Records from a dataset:
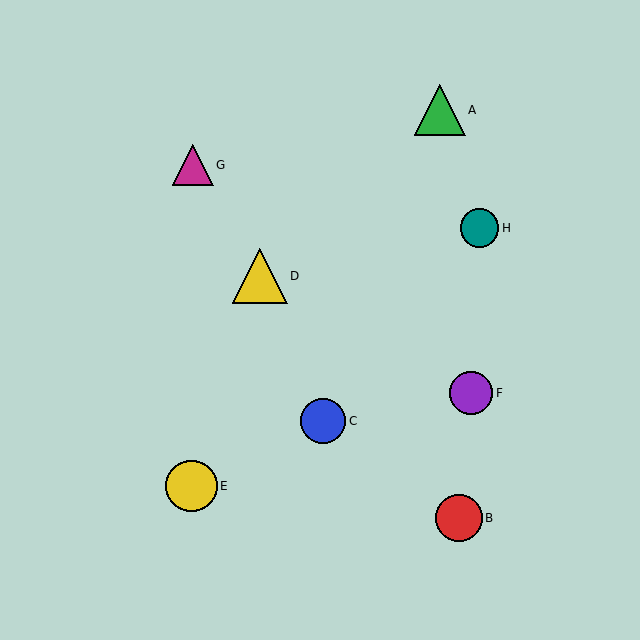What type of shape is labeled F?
Shape F is a purple circle.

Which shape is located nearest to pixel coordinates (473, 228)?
The teal circle (labeled H) at (480, 228) is nearest to that location.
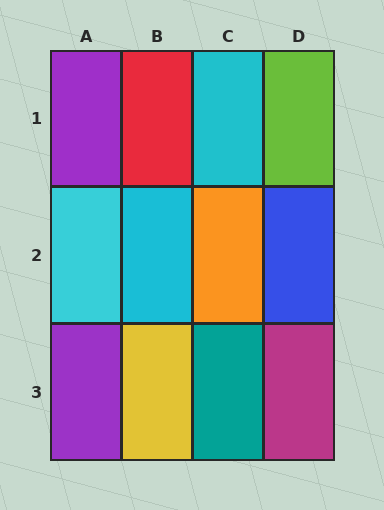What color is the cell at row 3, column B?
Yellow.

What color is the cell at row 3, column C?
Teal.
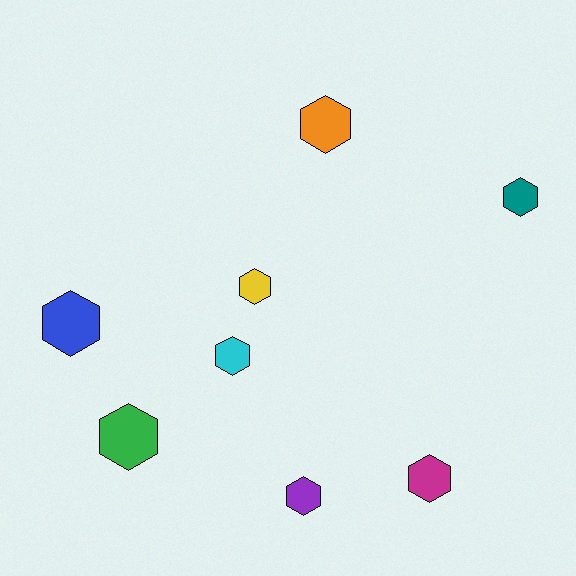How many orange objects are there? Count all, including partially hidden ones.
There is 1 orange object.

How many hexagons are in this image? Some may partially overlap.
There are 8 hexagons.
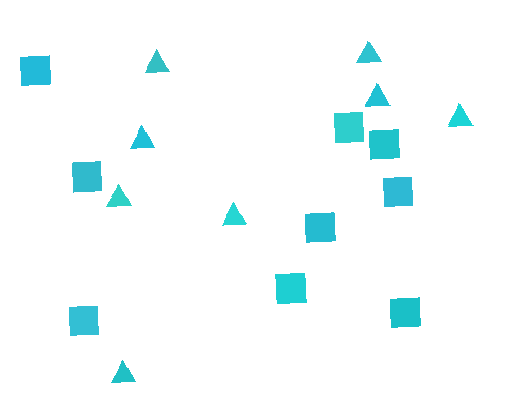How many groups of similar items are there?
There are 2 groups: one group of triangles (8) and one group of squares (9).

▶ What you are asked to do
Your task is to repeat the material above exactly, without its pictures.

▶ Answer to the exercise
What type of shape is labeled F?
Shape F is a purple circle.

Which shape is located nearest to pixel coordinates (473, 228)?
The teal circle (labeled H) at (480, 228) is nearest to that location.
What color is the cell at row 3, column B?
Yellow.

What color is the cell at row 3, column C?
Teal.
How many orange objects are there? Count all, including partially hidden ones.
There is 1 orange object.

How many hexagons are in this image? Some may partially overlap.
There are 8 hexagons.
How many groups of similar items are there?
There are 2 groups: one group of triangles (8) and one group of squares (9).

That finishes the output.